#### Work to complete:
Pictures in the data below are not part of the copy; transcribe everything else exactly.

══════════════════════════════

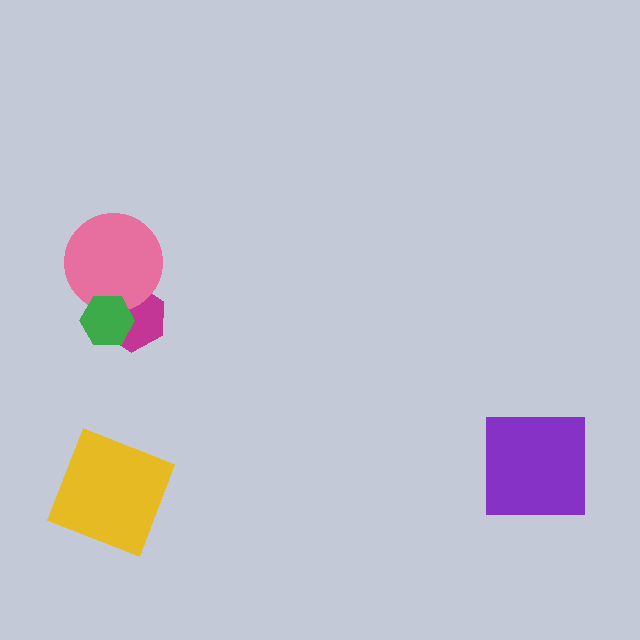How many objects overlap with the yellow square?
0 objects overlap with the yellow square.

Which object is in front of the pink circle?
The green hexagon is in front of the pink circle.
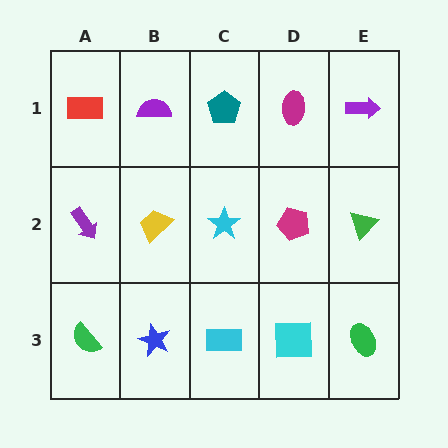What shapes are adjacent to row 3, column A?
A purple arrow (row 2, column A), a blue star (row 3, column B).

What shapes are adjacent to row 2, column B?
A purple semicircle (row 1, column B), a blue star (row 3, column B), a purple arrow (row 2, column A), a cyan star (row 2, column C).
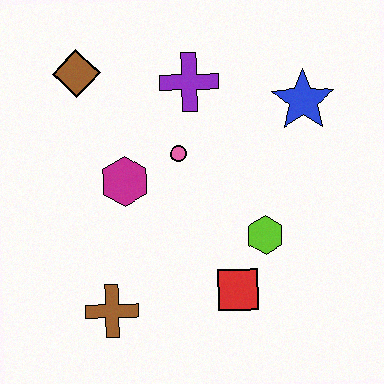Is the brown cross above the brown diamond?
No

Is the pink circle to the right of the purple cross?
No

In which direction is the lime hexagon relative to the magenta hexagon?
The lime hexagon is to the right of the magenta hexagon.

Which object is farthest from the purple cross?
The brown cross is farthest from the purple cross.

══════════════════════════════

#### Result below:
How many objects overlap with the yellow square?
0 objects overlap with the yellow square.

Which object is in front of the pink circle?
The green hexagon is in front of the pink circle.
What shapes are adjacent to row 3, column A?
A purple arrow (row 2, column A), a blue star (row 3, column B).

What shapes are adjacent to row 2, column B?
A purple semicircle (row 1, column B), a blue star (row 3, column B), a purple arrow (row 2, column A), a cyan star (row 2, column C).
Is the brown cross above the brown diamond?
No

Is the pink circle to the right of the purple cross?
No

In which direction is the lime hexagon relative to the magenta hexagon?
The lime hexagon is to the right of the magenta hexagon.

Which object is farthest from the purple cross?
The brown cross is farthest from the purple cross.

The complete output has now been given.